* **EXERCISE GOAL**:
Quote the records that follow in full, leaving the pictures out.

[Generated figure question entries]
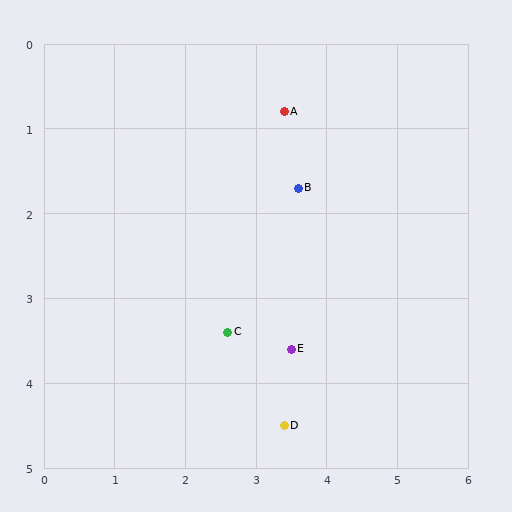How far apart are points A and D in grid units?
Points A and D are about 3.7 grid units apart.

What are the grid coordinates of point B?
Point B is at approximately (3.6, 1.7).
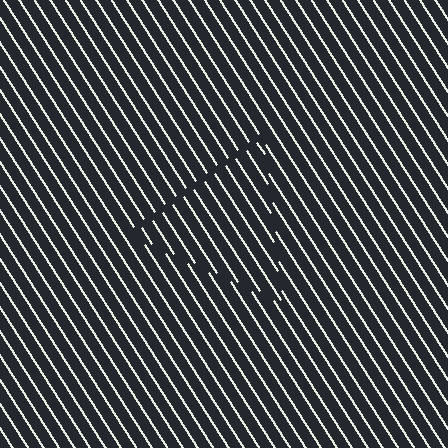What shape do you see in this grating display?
An illusory triangle. The interior of the shape contains the same grating, shifted by half a period — the contour is defined by the phase discontinuity where line-ends from the inner and outer gratings abut.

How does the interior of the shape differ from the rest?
The interior of the shape contains the same grating, shifted by half a period — the contour is defined by the phase discontinuity where line-ends from the inner and outer gratings abut.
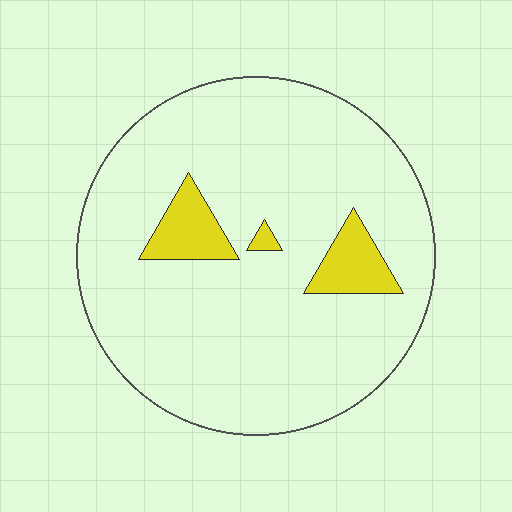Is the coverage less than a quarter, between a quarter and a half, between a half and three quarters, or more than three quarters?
Less than a quarter.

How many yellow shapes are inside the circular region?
3.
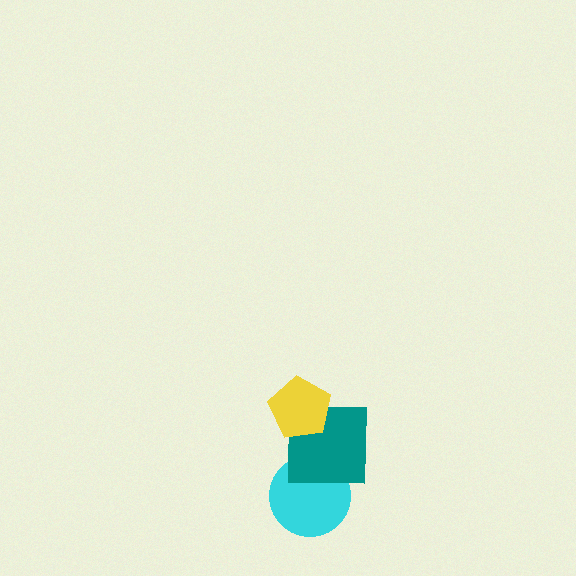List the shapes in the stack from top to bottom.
From top to bottom: the yellow pentagon, the teal square, the cyan circle.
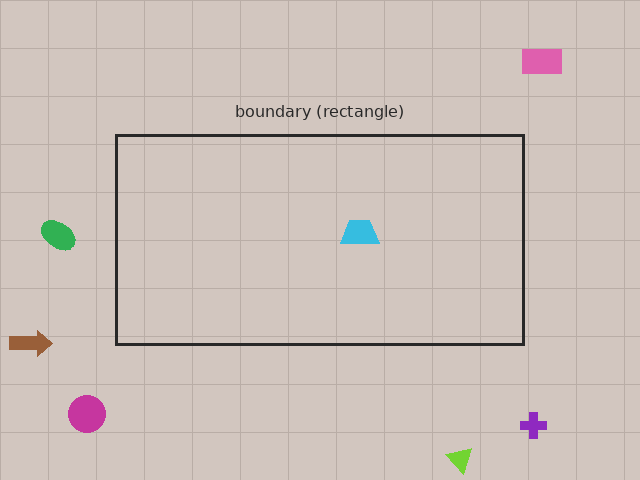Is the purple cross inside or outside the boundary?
Outside.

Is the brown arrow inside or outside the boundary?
Outside.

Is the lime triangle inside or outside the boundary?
Outside.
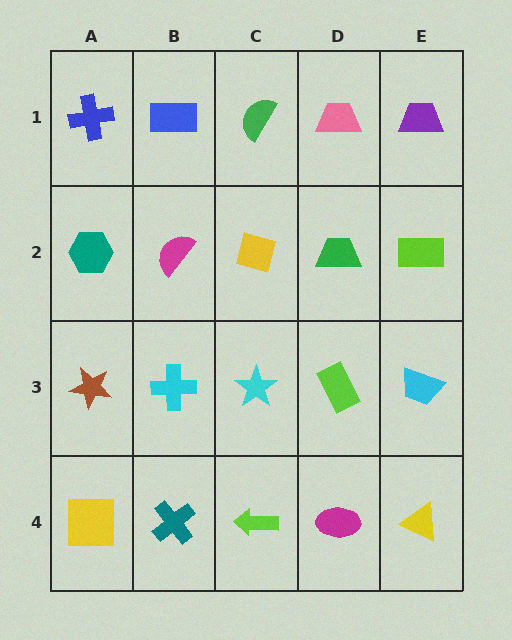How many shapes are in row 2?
5 shapes.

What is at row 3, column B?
A cyan cross.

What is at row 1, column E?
A purple trapezoid.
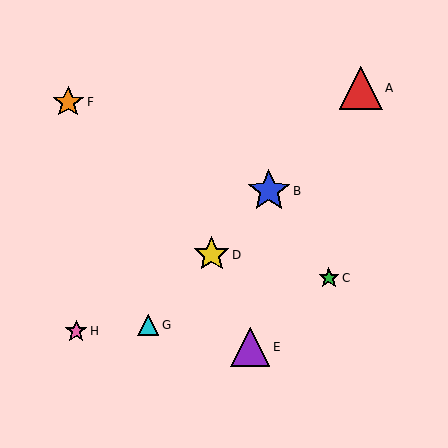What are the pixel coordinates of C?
Object C is at (329, 278).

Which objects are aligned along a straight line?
Objects A, B, D, G are aligned along a straight line.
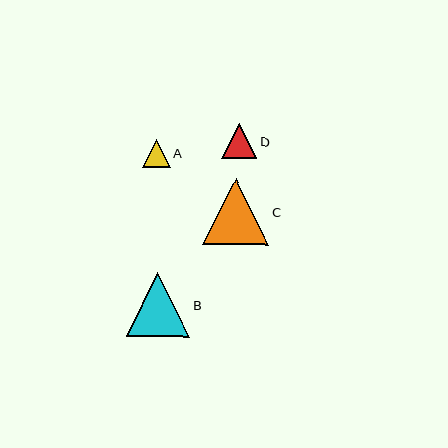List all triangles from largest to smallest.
From largest to smallest: C, B, D, A.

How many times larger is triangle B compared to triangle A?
Triangle B is approximately 2.3 times the size of triangle A.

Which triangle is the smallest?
Triangle A is the smallest with a size of approximately 27 pixels.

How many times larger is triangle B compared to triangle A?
Triangle B is approximately 2.3 times the size of triangle A.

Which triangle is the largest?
Triangle C is the largest with a size of approximately 66 pixels.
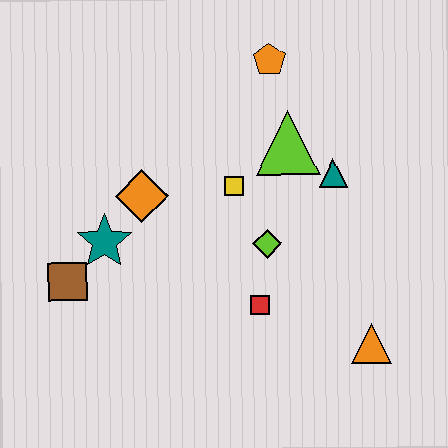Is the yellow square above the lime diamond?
Yes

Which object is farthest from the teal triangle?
The brown square is farthest from the teal triangle.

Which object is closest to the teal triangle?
The lime triangle is closest to the teal triangle.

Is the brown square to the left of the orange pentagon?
Yes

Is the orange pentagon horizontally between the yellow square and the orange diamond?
No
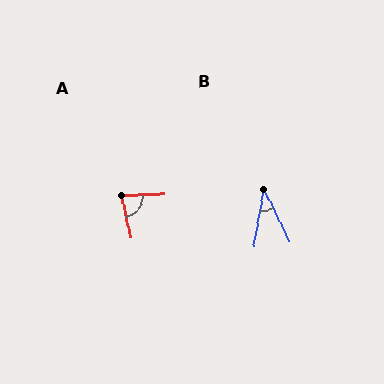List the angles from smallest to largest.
B (36°), A (80°).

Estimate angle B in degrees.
Approximately 36 degrees.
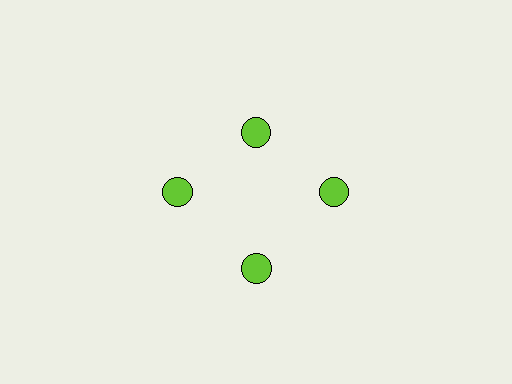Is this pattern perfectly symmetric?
No. The 4 lime circles are arranged in a ring, but one element near the 12 o'clock position is pulled inward toward the center, breaking the 4-fold rotational symmetry.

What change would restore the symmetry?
The symmetry would be restored by moving it outward, back onto the ring so that all 4 circles sit at equal angles and equal distance from the center.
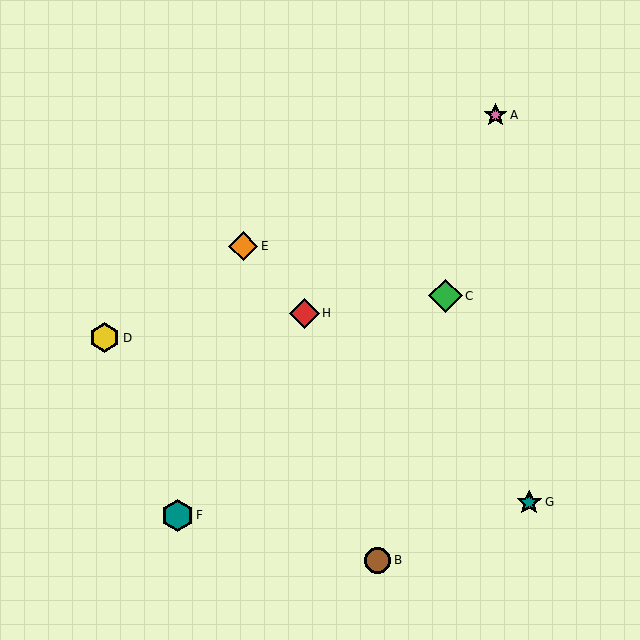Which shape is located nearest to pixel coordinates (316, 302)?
The red diamond (labeled H) at (304, 313) is nearest to that location.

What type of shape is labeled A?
Shape A is a pink star.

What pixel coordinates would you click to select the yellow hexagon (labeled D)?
Click at (105, 338) to select the yellow hexagon D.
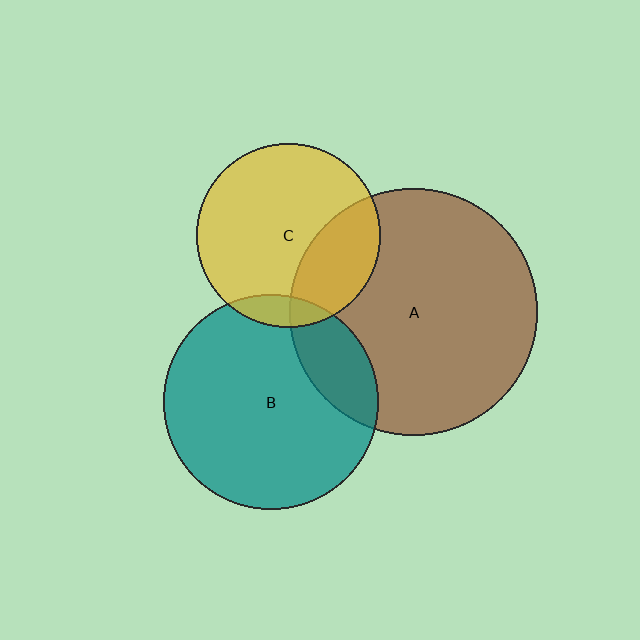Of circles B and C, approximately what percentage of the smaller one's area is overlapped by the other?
Approximately 10%.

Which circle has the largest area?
Circle A (brown).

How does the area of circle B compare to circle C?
Approximately 1.4 times.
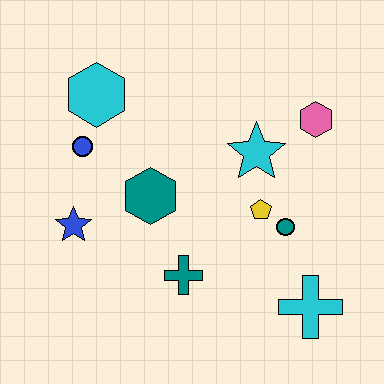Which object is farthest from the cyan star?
The blue star is farthest from the cyan star.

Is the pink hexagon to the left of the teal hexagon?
No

* **OUTPUT**:
How far apart are points A and D in grid units?
Points A and D are about 3.7 grid units apart.

What are the grid coordinates of point B?
Point B is at approximately (3.6, 1.7).
What shape do you see in this grating display?
An illusory triangle. The interior of the shape contains the same grating, shifted by half a period — the contour is defined by the phase discontinuity where line-ends from the inner and outer gratings abut.

How does the interior of the shape differ from the rest?
The interior of the shape contains the same grating, shifted by half a period — the contour is defined by the phase discontinuity where line-ends from the inner and outer gratings abut.
Is the coverage less than a quarter, between a quarter and a half, between a half and three quarters, or more than three quarters?
Less than a quarter.

How many yellow shapes are inside the circular region?
3.
List the shapes in the stack from top to bottom.
From top to bottom: the yellow pentagon, the teal square, the cyan circle.
Is the purple cross inside or outside the boundary?
Outside.

Is the brown arrow inside or outside the boundary?
Outside.

Is the lime triangle inside or outside the boundary?
Outside.
How many shapes are in row 2?
5 shapes.

What is at row 3, column B?
A cyan cross.

What is at row 1, column E?
A purple trapezoid.
What are the pixel coordinates of C?
Object C is at (329, 278).

Which objects are aligned along a straight line?
Objects A, B, D, G are aligned along a straight line.
List all triangles from largest to smallest.
From largest to smallest: C, B, D, A.

How many times larger is triangle B compared to triangle A?
Triangle B is approximately 2.3 times the size of triangle A.

Which triangle is the smallest?
Triangle A is the smallest with a size of approximately 27 pixels.

How many times larger is triangle B compared to triangle A?
Triangle B is approximately 2.3 times the size of triangle A.

Which triangle is the largest?
Triangle C is the largest with a size of approximately 66 pixels.
Is the yellow square above the lime diamond?
Yes

Which object is farthest from the teal triangle?
The brown square is farthest from the teal triangle.

Which object is closest to the teal triangle?
The lime triangle is closest to the teal triangle.

Is the brown square to the left of the orange pentagon?
Yes

Is the orange pentagon horizontally between the yellow square and the orange diamond?
No
List the angles from smallest to largest.
B (36°), A (80°).

Estimate angle B in degrees.
Approximately 36 degrees.
Is this pattern perfectly symmetric?
No. The 4 lime circles are arranged in a ring, but one element near the 12 o'clock position is pulled inward toward the center, breaking the 4-fold rotational symmetry.

What change would restore the symmetry?
The symmetry would be restored by moving it outward, back onto the ring so that all 4 circles sit at equal angles and equal distance from the center.
Which shape is located nearest to pixel coordinates (316, 302)?
The red diamond (labeled H) at (304, 313) is nearest to that location.

What type of shape is labeled A?
Shape A is a pink star.

What pixel coordinates would you click to select the yellow hexagon (labeled D)?
Click at (105, 338) to select the yellow hexagon D.
Of circles B and C, approximately what percentage of the smaller one's area is overlapped by the other?
Approximately 10%.

Which circle has the largest area?
Circle A (brown).

How does the area of circle B compare to circle C?
Approximately 1.4 times.
Which object is farthest from the cyan star?
The blue star is farthest from the cyan star.

Is the pink hexagon to the left of the teal hexagon?
No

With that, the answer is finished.